▸ **Your objective**
Restate the whole listing word for word. Pictures are left out.

(Dataset rows)
— BEGIN —
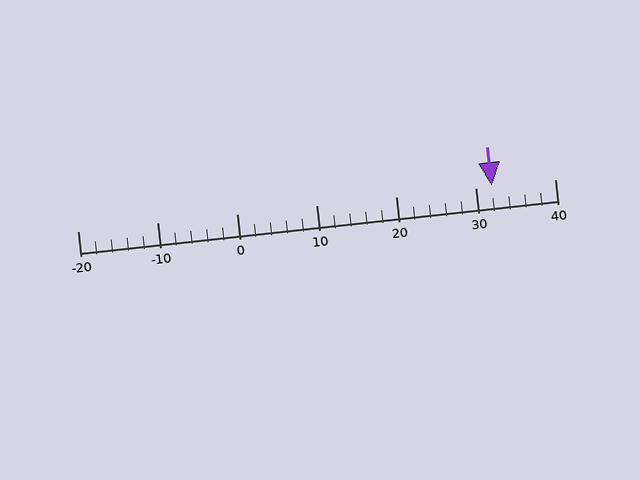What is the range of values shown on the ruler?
The ruler shows values from -20 to 40.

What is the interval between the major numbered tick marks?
The major tick marks are spaced 10 units apart.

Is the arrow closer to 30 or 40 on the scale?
The arrow is closer to 30.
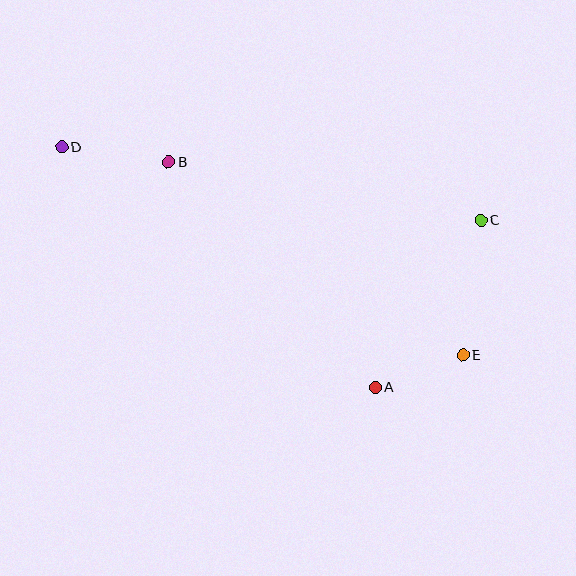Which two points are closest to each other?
Points A and E are closest to each other.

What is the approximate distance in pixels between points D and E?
The distance between D and E is approximately 452 pixels.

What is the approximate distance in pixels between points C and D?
The distance between C and D is approximately 425 pixels.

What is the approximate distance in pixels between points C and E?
The distance between C and E is approximately 136 pixels.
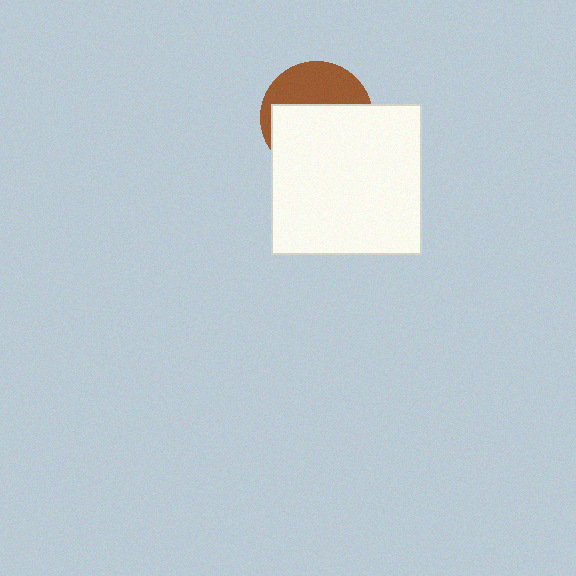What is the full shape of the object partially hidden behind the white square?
The partially hidden object is a brown circle.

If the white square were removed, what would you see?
You would see the complete brown circle.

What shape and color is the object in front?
The object in front is a white square.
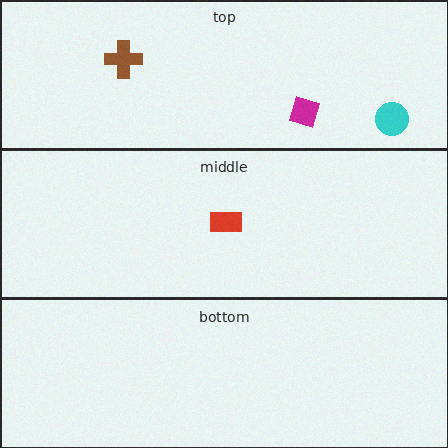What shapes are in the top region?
The magenta diamond, the cyan circle, the brown cross.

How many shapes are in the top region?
3.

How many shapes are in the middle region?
— END —
▸ **Written answer**
What is the range of values shown on the ruler?
The ruler shows values from -20 to 40.

What is the interval between the major numbered tick marks?
The major tick marks are spaced 10 units apart.

Is the arrow closer to 30 or 40 on the scale?
The arrow is closer to 30.
Which two points are closest to each other?
Points A and E are closest to each other.

What is the approximate distance in pixels between points D and E?
The distance between D and E is approximately 452 pixels.

What is the approximate distance in pixels between points C and D?
The distance between C and D is approximately 425 pixels.

What is the approximate distance in pixels between points C and E?
The distance between C and E is approximately 136 pixels.
What is the full shape of the object partially hidden behind the white square?
The partially hidden object is a brown circle.

If the white square were removed, what would you see?
You would see the complete brown circle.

What shape and color is the object in front?
The object in front is a white square.
What shapes are in the top region?
The magenta diamond, the cyan circle, the brown cross.

How many shapes are in the top region?
3.

How many shapes are in the middle region?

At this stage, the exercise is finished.